--- start Data supplied ---

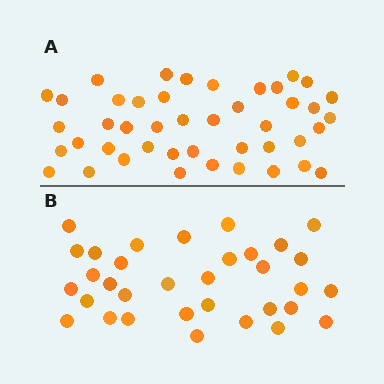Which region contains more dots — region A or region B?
Region A (the top region) has more dots.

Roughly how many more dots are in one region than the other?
Region A has roughly 12 or so more dots than region B.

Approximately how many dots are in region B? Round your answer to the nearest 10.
About 30 dots. (The exact count is 33, which rounds to 30.)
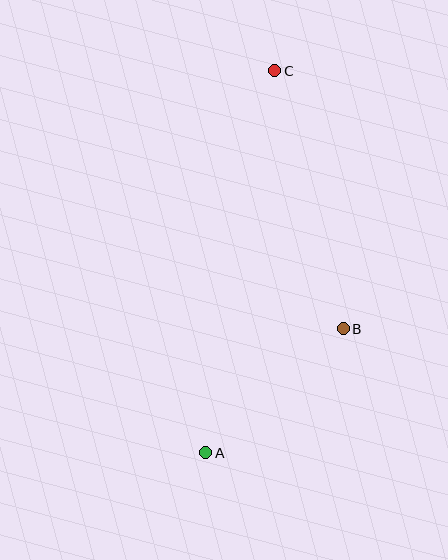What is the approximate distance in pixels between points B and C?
The distance between B and C is approximately 267 pixels.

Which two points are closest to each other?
Points A and B are closest to each other.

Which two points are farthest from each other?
Points A and C are farthest from each other.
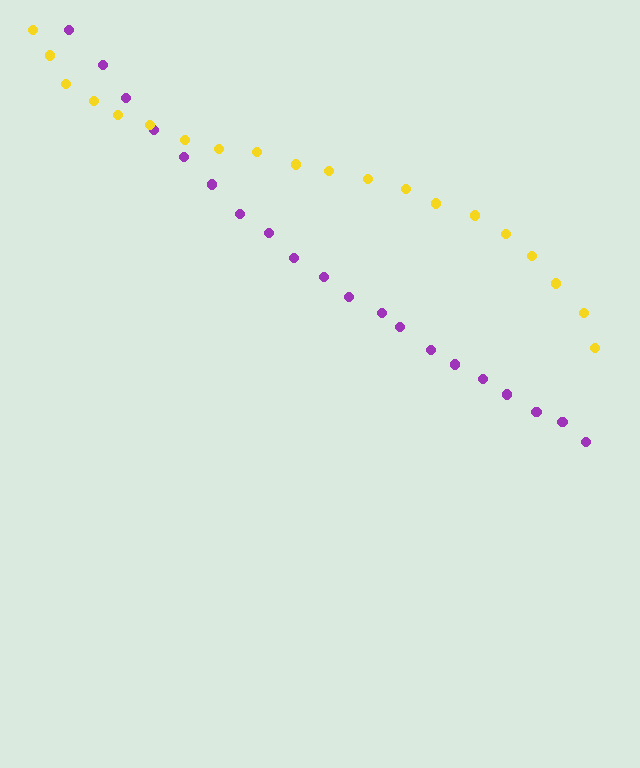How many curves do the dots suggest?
There are 2 distinct paths.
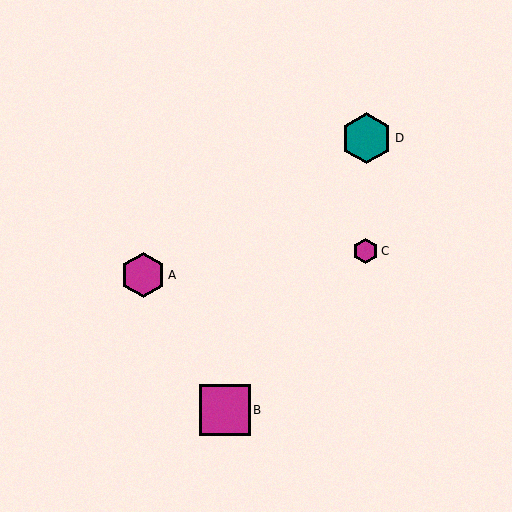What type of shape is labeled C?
Shape C is a magenta hexagon.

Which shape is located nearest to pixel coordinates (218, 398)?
The magenta square (labeled B) at (225, 410) is nearest to that location.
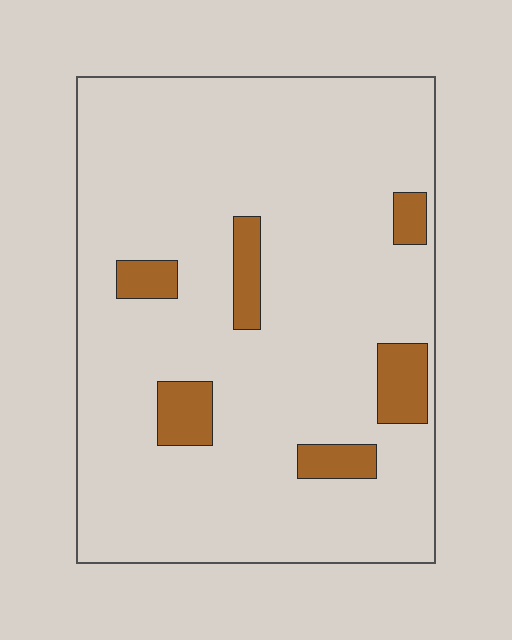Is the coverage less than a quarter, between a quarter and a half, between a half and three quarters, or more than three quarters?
Less than a quarter.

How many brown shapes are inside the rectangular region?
6.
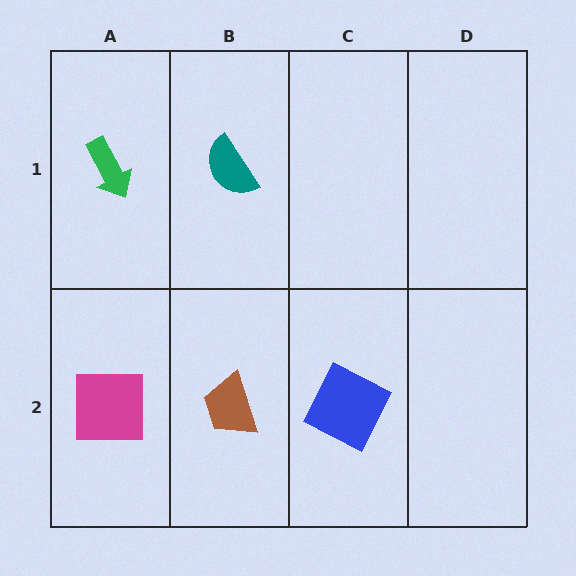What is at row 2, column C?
A blue square.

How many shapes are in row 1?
2 shapes.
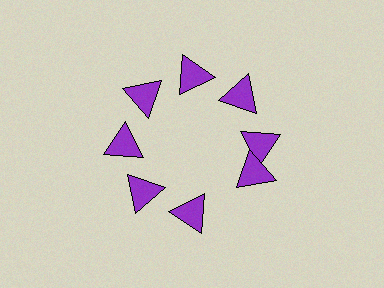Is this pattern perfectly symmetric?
No. The 8 purple triangles are arranged in a ring, but one element near the 4 o'clock position is rotated out of alignment along the ring, breaking the 8-fold rotational symmetry.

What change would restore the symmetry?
The symmetry would be restored by rotating it back into even spacing with its neighbors so that all 8 triangles sit at equal angles and equal distance from the center.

--- end Data supplied ---

Repeat the records above exactly, leaving out any pictures they contain.

Which region contains more dots — region A or region B?
Region A (the top region) has more dots.

Roughly how many more dots are in one region than the other?
Region A has roughly 12 or so more dots than region B.

Approximately how many dots are in region B? Round your answer to the nearest 10.
About 30 dots. (The exact count is 33, which rounds to 30.)
What is the approximate distance in pixels between points B and C?
The distance between B and C is approximately 267 pixels.

Which two points are closest to each other?
Points A and B are closest to each other.

Which two points are farthest from each other?
Points A and C are farthest from each other.
How many curves do the dots suggest?
There are 2 distinct paths.
What type of shape is labeled C?
Shape C is a magenta hexagon.

Which shape is located nearest to pixel coordinates (218, 398)?
The magenta square (labeled B) at (225, 410) is nearest to that location.
Is the coverage less than a quarter, between a quarter and a half, between a half and three quarters, or more than three quarters?
Less than a quarter.

How many brown shapes are inside the rectangular region?
6.
What is at row 2, column C?
A blue square.

How many shapes are in row 1?
2 shapes.
Is this pattern perfectly symmetric?
No. The 8 purple triangles are arranged in a ring, but one element near the 4 o'clock position is rotated out of alignment along the ring, breaking the 8-fold rotational symmetry.

What change would restore the symmetry?
The symmetry would be restored by rotating it back into even spacing with its neighbors so that all 8 triangles sit at equal angles and equal distance from the center.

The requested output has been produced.